Raw records
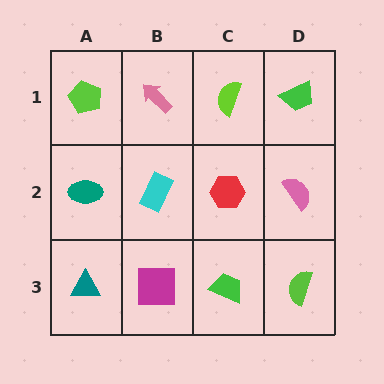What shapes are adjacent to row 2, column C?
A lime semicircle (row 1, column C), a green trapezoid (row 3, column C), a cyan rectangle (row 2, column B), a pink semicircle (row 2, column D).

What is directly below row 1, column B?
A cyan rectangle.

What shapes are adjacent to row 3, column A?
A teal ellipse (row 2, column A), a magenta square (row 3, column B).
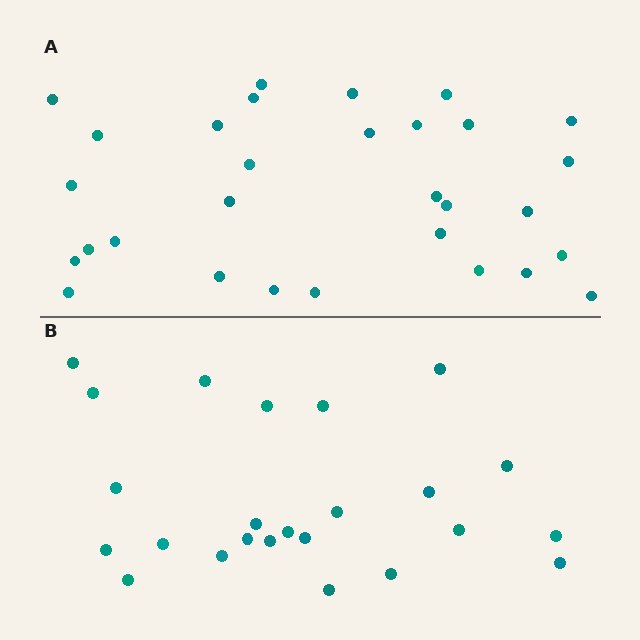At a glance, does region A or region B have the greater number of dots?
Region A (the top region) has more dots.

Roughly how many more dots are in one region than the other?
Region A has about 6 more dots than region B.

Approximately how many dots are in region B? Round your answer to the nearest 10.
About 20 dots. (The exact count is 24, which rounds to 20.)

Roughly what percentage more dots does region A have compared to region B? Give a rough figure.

Exercise requirements
Omit the pictures. Output every record above word for word.

Output below
What shapes are adjacent to row 2, column C?
A lime semicircle (row 1, column C), a green trapezoid (row 3, column C), a cyan rectangle (row 2, column B), a pink semicircle (row 2, column D).

What is directly below row 1, column B?
A cyan rectangle.

What shapes are adjacent to row 3, column A?
A teal ellipse (row 2, column A), a magenta square (row 3, column B).
At a glance, does region A or region B have the greater number of dots?
Region A (the top region) has more dots.

Roughly how many more dots are in one region than the other?
Region A has about 6 more dots than region B.

Approximately how many dots are in region B? Round your answer to the nearest 10.
About 20 dots. (The exact count is 24, which rounds to 20.)

Roughly what percentage more dots does region A have compared to region B? Give a rough figure.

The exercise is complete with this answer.